_Task instructions:_ Below are records to repeat exactly. Omit the pictures from the copy.

_Given records:_
--
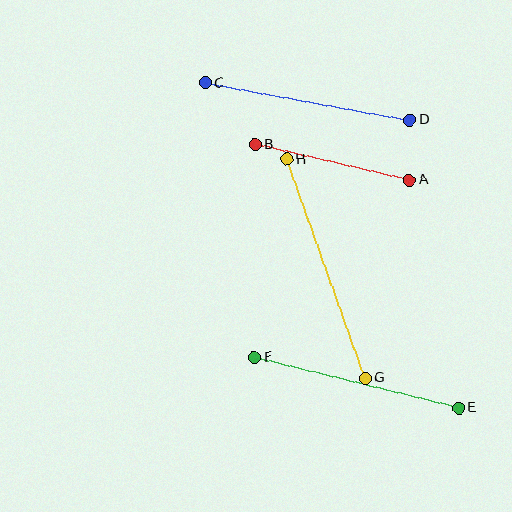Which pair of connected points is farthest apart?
Points G and H are farthest apart.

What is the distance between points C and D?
The distance is approximately 208 pixels.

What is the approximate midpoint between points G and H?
--
_Exercise result:_
Which pair of connected points is farthest apart?
Points G and H are farthest apart.

What is the distance between points C and D?
The distance is approximately 208 pixels.

What is the approximate midpoint between points G and H?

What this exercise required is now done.